*DATA TO EXAMINE*:
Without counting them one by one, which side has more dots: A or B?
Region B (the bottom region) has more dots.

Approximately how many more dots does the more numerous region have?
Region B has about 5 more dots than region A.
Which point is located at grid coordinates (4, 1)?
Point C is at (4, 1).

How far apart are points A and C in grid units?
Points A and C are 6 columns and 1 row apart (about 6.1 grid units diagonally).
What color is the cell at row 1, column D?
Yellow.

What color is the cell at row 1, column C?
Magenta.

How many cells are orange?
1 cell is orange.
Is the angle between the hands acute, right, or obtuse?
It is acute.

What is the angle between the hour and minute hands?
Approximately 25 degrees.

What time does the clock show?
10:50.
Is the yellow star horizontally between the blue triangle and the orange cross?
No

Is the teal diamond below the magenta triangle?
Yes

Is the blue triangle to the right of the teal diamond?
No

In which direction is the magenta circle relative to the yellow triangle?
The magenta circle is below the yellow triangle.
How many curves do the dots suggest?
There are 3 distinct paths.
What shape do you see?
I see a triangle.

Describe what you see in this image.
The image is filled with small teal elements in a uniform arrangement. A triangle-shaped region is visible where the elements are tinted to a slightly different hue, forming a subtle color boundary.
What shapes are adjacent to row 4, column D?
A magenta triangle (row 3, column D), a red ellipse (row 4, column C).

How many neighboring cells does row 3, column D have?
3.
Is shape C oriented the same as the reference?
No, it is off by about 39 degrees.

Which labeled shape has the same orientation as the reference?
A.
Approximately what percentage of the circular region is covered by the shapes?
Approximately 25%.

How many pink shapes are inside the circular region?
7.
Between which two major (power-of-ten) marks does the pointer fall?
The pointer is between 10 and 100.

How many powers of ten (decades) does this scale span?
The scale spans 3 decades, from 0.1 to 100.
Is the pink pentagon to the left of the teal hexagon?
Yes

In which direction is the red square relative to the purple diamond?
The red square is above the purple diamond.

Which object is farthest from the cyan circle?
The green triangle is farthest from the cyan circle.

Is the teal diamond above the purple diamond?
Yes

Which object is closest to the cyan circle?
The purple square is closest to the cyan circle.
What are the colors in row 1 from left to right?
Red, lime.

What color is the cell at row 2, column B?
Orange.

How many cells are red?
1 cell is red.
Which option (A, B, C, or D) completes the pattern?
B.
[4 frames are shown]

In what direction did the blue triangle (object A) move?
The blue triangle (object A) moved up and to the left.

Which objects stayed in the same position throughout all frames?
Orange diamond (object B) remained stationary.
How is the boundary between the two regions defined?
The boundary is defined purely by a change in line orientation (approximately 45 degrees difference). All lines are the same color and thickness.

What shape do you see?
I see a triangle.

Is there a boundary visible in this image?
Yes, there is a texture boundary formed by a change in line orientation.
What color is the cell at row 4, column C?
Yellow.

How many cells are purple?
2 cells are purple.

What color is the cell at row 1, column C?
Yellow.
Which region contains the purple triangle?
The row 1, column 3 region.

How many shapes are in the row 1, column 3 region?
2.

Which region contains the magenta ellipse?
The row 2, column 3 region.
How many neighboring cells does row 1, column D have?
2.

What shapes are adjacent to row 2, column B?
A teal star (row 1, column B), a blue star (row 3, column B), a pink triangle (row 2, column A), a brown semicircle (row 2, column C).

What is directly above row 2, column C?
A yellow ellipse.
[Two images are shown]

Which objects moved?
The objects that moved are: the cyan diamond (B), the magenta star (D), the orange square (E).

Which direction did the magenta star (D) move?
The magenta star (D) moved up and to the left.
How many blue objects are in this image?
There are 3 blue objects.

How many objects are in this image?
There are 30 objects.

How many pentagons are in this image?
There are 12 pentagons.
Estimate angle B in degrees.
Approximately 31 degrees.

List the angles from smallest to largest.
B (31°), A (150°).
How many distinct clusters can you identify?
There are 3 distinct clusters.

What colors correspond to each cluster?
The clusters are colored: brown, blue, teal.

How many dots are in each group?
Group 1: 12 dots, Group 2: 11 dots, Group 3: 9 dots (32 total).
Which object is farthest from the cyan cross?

*EXERCISE INSTRUCTIONS*:
Please reproduce the data as it was given, with every line exact.

*SOLUTION FOR THIS EXERCISE*:
Without counting them one by one, which side has more dots: A or B?
Region B (the bottom region) has more dots.

Approximately how many more dots does the more numerous region have?
Region B has about 5 more dots than region A.
Which point is located at grid coordinates (4, 1)?
Point C is at (4, 1).

How far apart are points A and C in grid units?
Points A and C are 6 columns and 1 row apart (about 6.1 grid units diagonally).
What color is the cell at row 1, column D?
Yellow.

What color is the cell at row 1, column C?
Magenta.

How many cells are orange?
1 cell is orange.
Is the angle between the hands acute, right, or obtuse?
It is acute.

What is the angle between the hour and minute hands?
Approximately 25 degrees.

What time does the clock show?
10:50.
Is the yellow star horizontally between the blue triangle and the orange cross?
No

Is the teal diamond below the magenta triangle?
Yes

Is the blue triangle to the right of the teal diamond?
No

In which direction is the magenta circle relative to the yellow triangle?
The magenta circle is below the yellow triangle.
How many curves do the dots suggest?
There are 3 distinct paths.
What shape do you see?
I see a triangle.

Describe what you see in this image.
The image is filled with small teal elements in a uniform arrangement. A triangle-shaped region is visible where the elements are tinted to a slightly different hue, forming a subtle color boundary.
What shapes are adjacent to row 4, column D?
A magenta triangle (row 3, column D), a red ellipse (row 4, column C).

How many neighboring cells does row 3, column D have?
3.
Is shape C oriented the same as the reference?
No, it is off by about 39 degrees.

Which labeled shape has the same orientation as the reference?
A.
Approximately what percentage of the circular region is covered by the shapes?
Approximately 25%.

How many pink shapes are inside the circular region?
7.
Between which two major (power-of-ten) marks does the pointer fall?
The pointer is between 10 and 100.

How many powers of ten (decades) does this scale span?
The scale spans 3 decades, from 0.1 to 100.
Is the pink pentagon to the left of the teal hexagon?
Yes

In which direction is the red square relative to the purple diamond?
The red square is above the purple diamond.

Which object is farthest from the cyan circle?
The green triangle is farthest from the cyan circle.

Is the teal diamond above the purple diamond?
Yes

Which object is closest to the cyan circle?
The purple square is closest to the cyan circle.
What are the colors in row 1 from left to right?
Red, lime.

What color is the cell at row 2, column B?
Orange.

How many cells are red?
1 cell is red.
Which option (A, B, C, or D) completes the pattern?
B.
[4 frames are shown]

In what direction did the blue triangle (object A) move?
The blue triangle (object A) moved up and to the left.

Which objects stayed in the same position throughout all frames?
Orange diamond (object B) remained stationary.
How is the boundary between the two regions defined?
The boundary is defined purely by a change in line orientation (approximately 45 degrees difference). All lines are the same color and thickness.

What shape do you see?
I see a triangle.

Is there a boundary visible in this image?
Yes, there is a texture boundary formed by a change in line orientation.
What color is the cell at row 4, column C?
Yellow.

How many cells are purple?
2 cells are purple.

What color is the cell at row 1, column C?
Yellow.
Which region contains the purple triangle?
The row 1, column 3 region.

How many shapes are in the row 1, column 3 region?
2.

Which region contains the magenta ellipse?
The row 2, column 3 region.
How many neighboring cells does row 1, column D have?
2.

What shapes are adjacent to row 2, column B?
A teal star (row 1, column B), a blue star (row 3, column B), a pink triangle (row 2, column A), a brown semicircle (row 2, column C).

What is directly above row 2, column C?
A yellow ellipse.
[Two images are shown]

Which objects moved?
The objects that moved are: the cyan diamond (B), the magenta star (D), the orange square (E).

Which direction did the magenta star (D) move?
The magenta star (D) moved up and to the left.
How many blue objects are in this image?
There are 3 blue objects.

How many objects are in this image?
There are 30 objects.

How many pentagons are in this image?
There are 12 pentagons.
Estimate angle B in degrees.
Approximately 31 degrees.

List the angles from smallest to largest.
B (31°), A (150°).
How many distinct clusters can you identify?
There are 3 distinct clusters.

What colors correspond to each cluster?
The clusters are colored: brown, blue, teal.

How many dots are in each group?
Group 1: 12 dots, Group 2: 11 dots, Group 3: 9 dots (32 total).
Which object is farthest from the cyan cross?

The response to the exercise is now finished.